## What this task involves
What's needed is an exact copy of the lines from the one that contains "What is the" to the end of the data below, leaving the pictures out.

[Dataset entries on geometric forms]
╔══

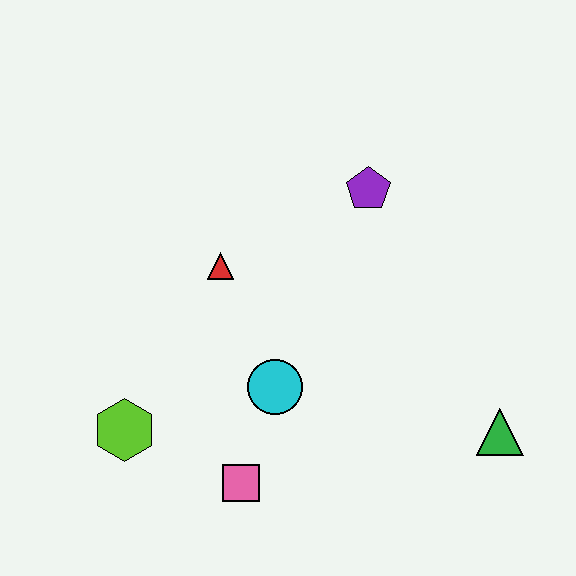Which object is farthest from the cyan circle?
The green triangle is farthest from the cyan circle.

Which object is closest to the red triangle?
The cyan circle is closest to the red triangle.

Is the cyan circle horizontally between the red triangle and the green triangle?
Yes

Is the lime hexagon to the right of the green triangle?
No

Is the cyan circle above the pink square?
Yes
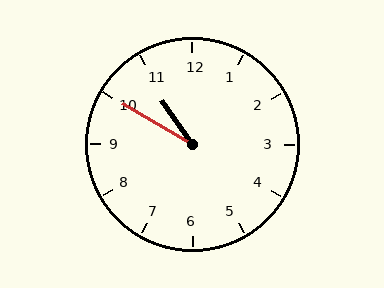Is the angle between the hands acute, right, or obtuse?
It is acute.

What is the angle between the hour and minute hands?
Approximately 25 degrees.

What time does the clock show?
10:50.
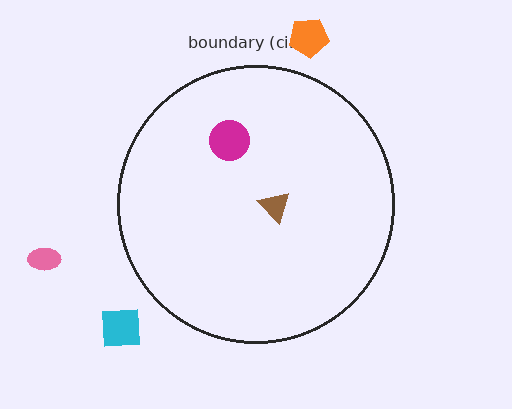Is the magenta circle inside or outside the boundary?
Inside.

╚══

## Exercise output
What is the angle between the hour and minute hands?
Approximately 25 degrees.

What time does the clock show?
10:50.
Is the magenta circle inside or outside the boundary?
Inside.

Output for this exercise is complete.